### Work to be completed
Only the lines from the one containing "What is the approximate distance in pixels between points A" through the one containing "Which two points" are to be copied, exactly and with both ends kept.

### Data listing
◆ ◆ ◆ ◆ ◆
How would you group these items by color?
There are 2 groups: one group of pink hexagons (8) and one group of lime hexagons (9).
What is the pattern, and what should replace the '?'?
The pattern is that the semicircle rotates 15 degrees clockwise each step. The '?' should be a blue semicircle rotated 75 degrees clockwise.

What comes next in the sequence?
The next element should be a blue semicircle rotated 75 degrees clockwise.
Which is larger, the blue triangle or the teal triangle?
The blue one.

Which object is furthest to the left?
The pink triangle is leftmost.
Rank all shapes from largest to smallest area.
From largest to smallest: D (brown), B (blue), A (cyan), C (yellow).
◆ ◆ ◆ ◆ ◆
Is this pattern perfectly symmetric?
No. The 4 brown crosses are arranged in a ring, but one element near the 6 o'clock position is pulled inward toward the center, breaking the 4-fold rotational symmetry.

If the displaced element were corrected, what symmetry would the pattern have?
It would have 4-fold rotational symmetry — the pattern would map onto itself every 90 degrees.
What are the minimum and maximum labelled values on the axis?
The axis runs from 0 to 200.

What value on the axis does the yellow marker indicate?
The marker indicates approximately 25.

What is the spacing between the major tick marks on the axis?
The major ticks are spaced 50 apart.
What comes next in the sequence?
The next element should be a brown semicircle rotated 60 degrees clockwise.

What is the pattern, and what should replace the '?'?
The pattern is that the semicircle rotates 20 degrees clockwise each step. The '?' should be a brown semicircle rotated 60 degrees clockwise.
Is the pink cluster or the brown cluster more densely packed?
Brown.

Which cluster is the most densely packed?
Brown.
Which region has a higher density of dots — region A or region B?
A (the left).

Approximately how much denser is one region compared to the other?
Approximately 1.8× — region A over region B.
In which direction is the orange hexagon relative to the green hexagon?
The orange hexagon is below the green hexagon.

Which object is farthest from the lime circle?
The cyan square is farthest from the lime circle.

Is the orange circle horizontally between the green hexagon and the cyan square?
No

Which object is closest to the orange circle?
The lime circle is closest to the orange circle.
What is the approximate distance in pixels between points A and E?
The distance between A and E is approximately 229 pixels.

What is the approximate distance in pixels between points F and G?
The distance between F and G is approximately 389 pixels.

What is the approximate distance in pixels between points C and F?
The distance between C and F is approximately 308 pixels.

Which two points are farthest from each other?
◆ ◆ ◆ ◆ ◆
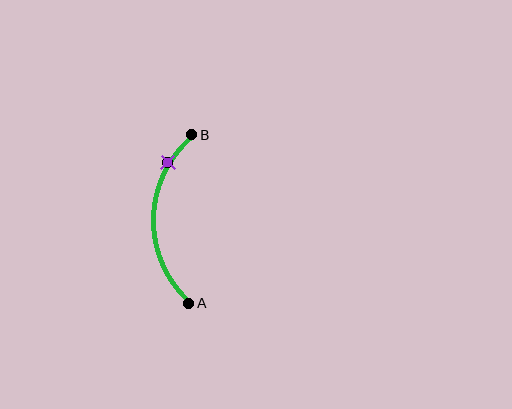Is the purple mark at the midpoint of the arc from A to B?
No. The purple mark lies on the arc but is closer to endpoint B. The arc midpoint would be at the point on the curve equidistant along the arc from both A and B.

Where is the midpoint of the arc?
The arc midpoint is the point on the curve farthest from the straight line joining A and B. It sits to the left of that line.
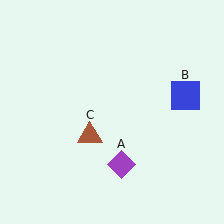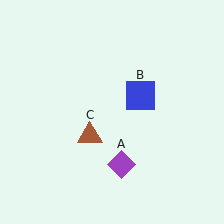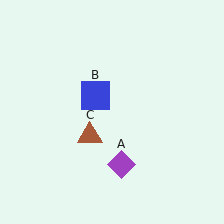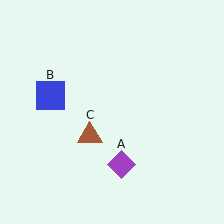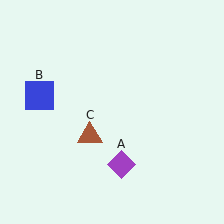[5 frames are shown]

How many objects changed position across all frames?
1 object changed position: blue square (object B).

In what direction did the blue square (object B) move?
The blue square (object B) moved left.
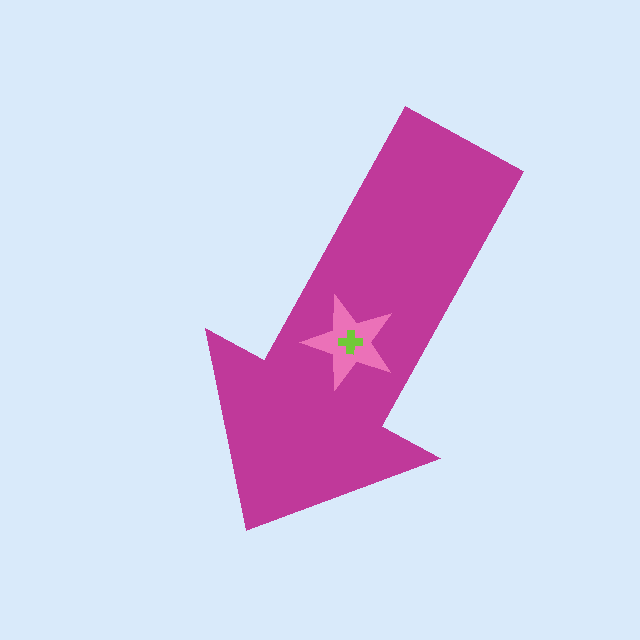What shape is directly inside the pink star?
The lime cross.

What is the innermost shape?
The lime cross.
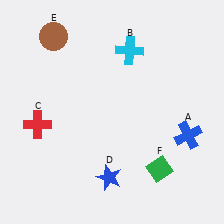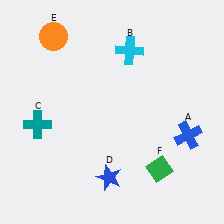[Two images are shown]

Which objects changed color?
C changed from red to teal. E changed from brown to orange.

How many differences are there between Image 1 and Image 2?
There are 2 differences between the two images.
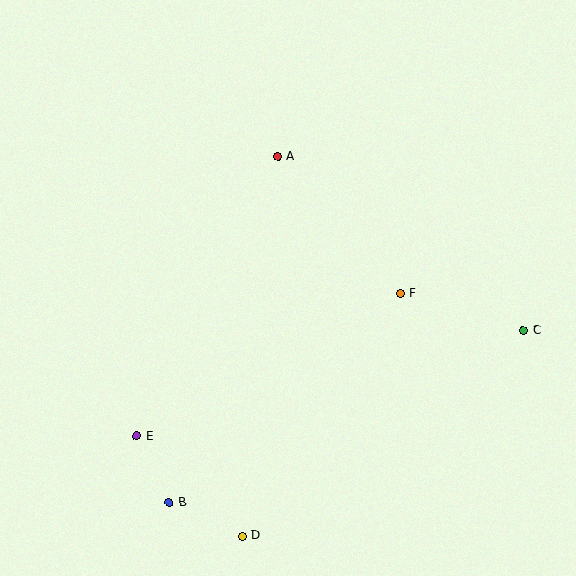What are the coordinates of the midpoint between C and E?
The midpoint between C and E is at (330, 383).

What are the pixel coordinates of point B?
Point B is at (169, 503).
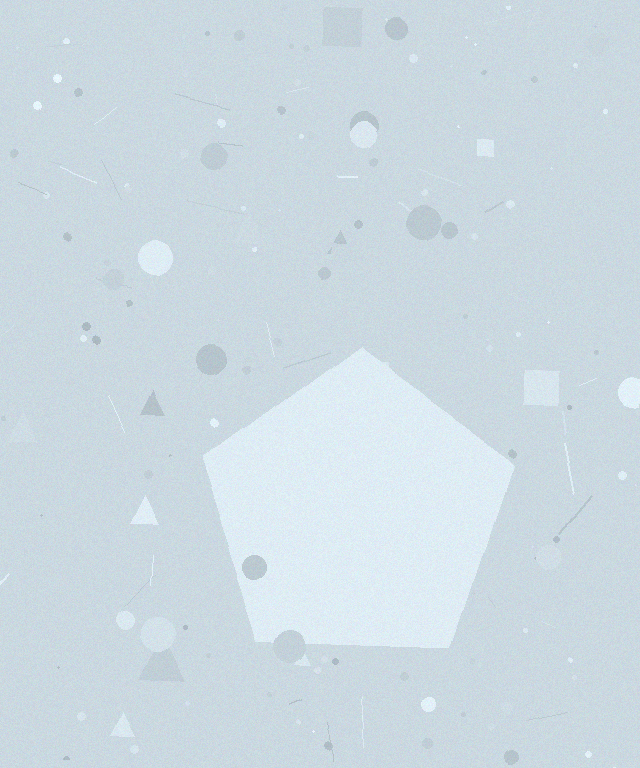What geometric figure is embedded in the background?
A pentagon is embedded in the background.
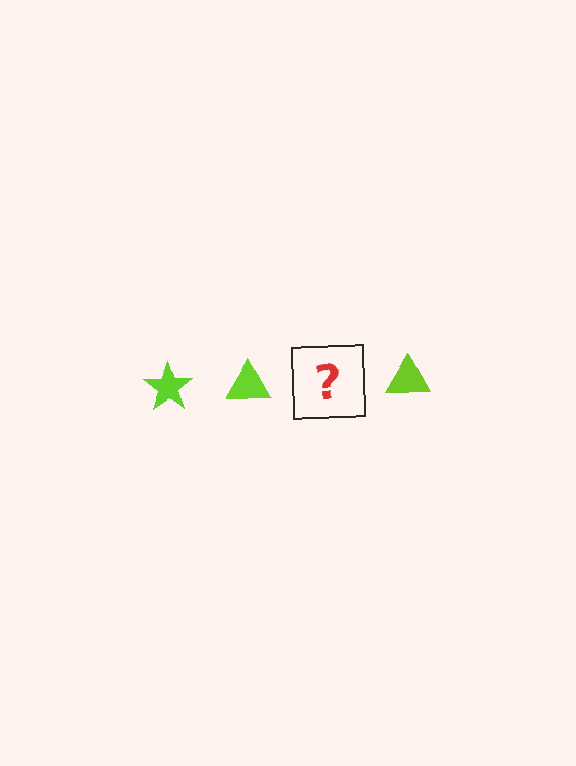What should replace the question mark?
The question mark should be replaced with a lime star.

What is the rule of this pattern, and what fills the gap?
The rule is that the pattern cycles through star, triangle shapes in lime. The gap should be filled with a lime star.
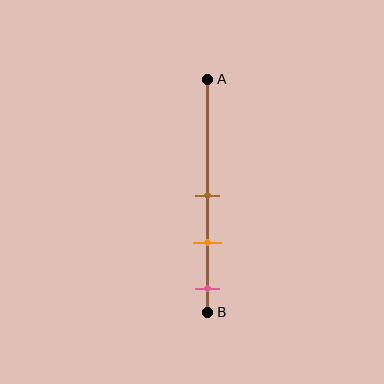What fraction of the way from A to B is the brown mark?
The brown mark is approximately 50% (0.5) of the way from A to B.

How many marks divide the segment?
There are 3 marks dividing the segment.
◆ ◆ ◆ ◆ ◆
### Written answer
What is the approximate distance in pixels between points A and E?
The distance between A and E is approximately 229 pixels.

What is the approximate distance in pixels between points F and G?
The distance between F and G is approximately 389 pixels.

What is the approximate distance in pixels between points C and F?
The distance between C and F is approximately 308 pixels.

Which two points are farthest from each other?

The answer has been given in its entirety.